SET PROBLEM:
Output the material exactly, but drop every image it holds.

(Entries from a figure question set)
** Begin **

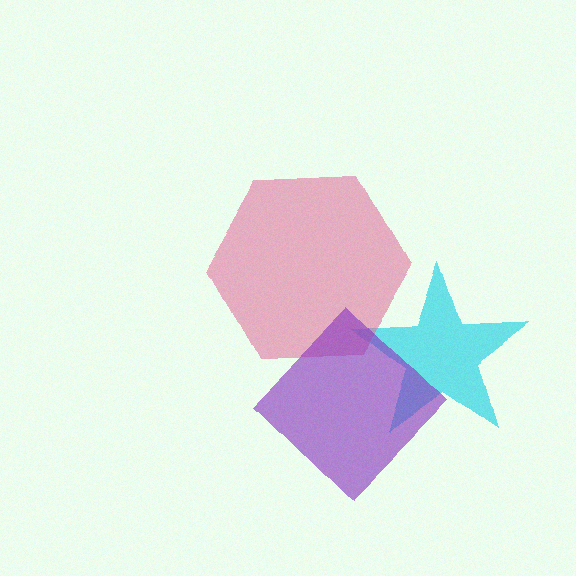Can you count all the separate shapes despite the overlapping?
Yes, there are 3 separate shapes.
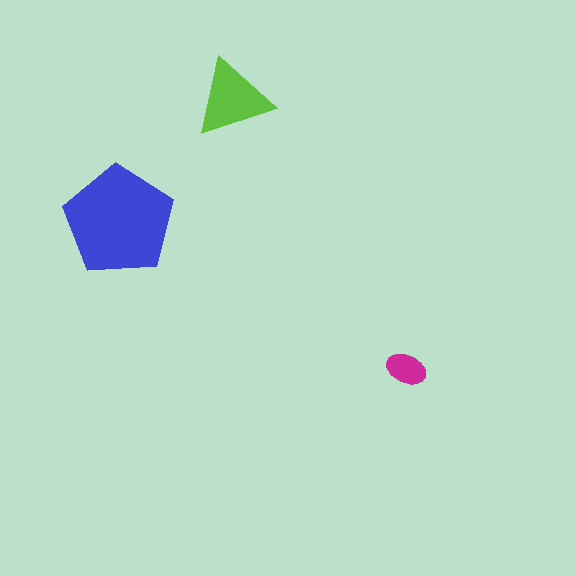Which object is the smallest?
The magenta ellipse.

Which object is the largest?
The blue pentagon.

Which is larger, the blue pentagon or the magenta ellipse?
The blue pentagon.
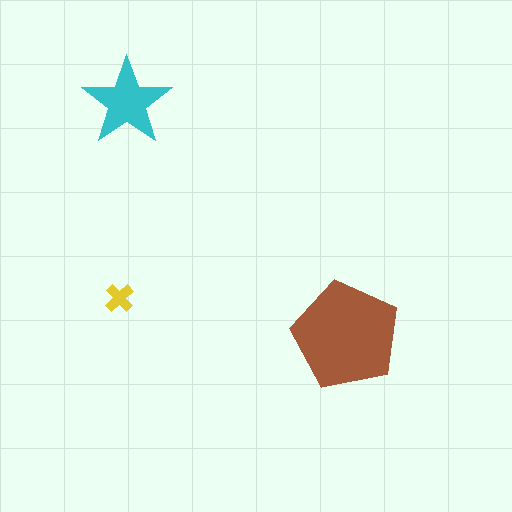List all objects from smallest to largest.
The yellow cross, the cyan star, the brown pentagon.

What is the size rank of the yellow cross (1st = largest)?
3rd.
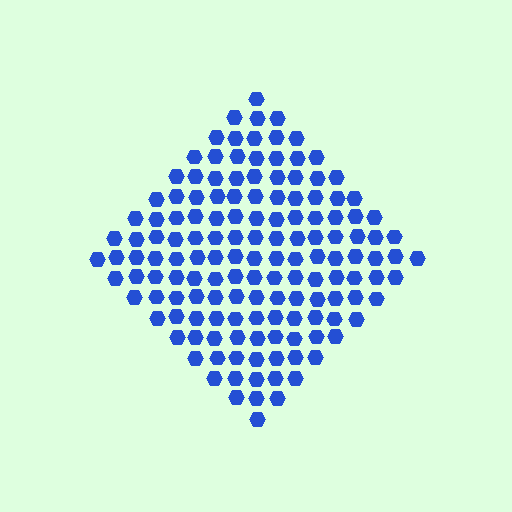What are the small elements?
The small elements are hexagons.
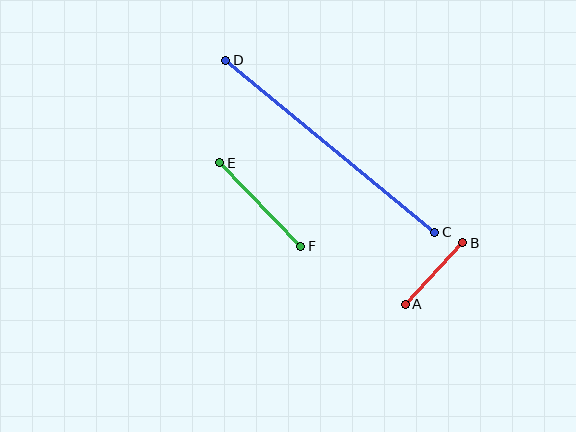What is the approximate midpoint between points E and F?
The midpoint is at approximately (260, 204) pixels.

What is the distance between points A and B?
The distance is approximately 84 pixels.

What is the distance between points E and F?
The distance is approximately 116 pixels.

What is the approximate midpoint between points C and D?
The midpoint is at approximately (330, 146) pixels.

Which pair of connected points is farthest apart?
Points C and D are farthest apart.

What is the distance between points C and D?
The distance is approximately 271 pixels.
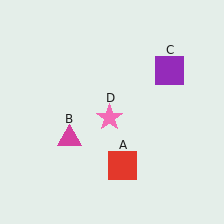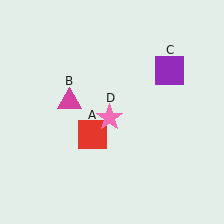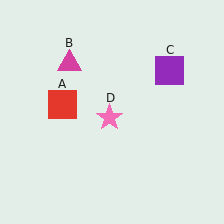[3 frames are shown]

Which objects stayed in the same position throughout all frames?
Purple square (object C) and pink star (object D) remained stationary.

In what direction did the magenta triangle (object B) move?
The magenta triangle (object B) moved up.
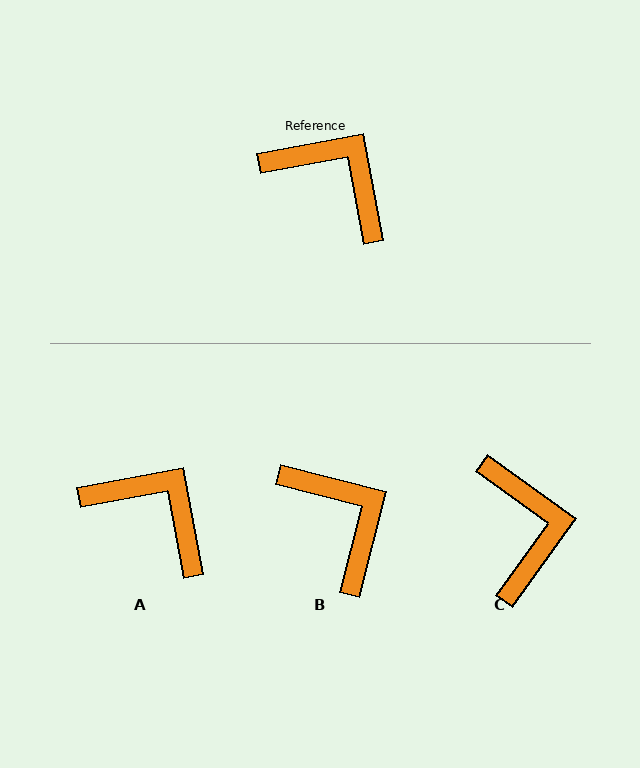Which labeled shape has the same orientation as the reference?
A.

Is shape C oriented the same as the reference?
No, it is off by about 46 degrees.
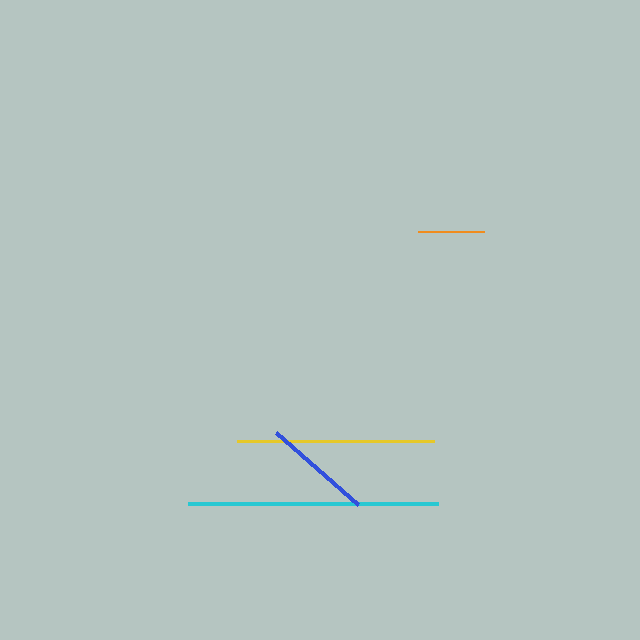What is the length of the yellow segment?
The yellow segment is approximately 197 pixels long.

** End **

SOLVED EXERCISE:
Can you count all the separate shapes despite the overlapping?
Yes, there are 3 separate shapes.
Which object is the smallest?
The magenta ellipse.

Which object is the largest?
The blue pentagon.

Which is larger, the blue pentagon or the magenta ellipse?
The blue pentagon.
List all objects from smallest to largest.
The yellow cross, the cyan star, the brown pentagon.

What is the size rank of the yellow cross (1st = largest)?
3rd.
What are the small elements?
The small elements are hexagons.
What is the approximate midpoint between points E and F?
The midpoint is at approximately (260, 204) pixels.

What is the distance between points A and B?
The distance is approximately 84 pixels.

What is the distance between points E and F?
The distance is approximately 116 pixels.

What is the approximate midpoint between points C and D?
The midpoint is at approximately (330, 146) pixels.

Which pair of connected points is farthest apart?
Points C and D are farthest apart.

What is the distance between points C and D?
The distance is approximately 271 pixels.
[3 frames are shown]

Which objects stayed in the same position throughout all frames?
Purple square (object C) and pink star (object D) remained stationary.

In what direction did the magenta triangle (object B) move?
The magenta triangle (object B) moved up.
Which labeled shape has the same orientation as the reference?
A.

Is shape C oriented the same as the reference?
No, it is off by about 46 degrees.
What is the length of the yellow segment?
The yellow segment is approximately 197 pixels long.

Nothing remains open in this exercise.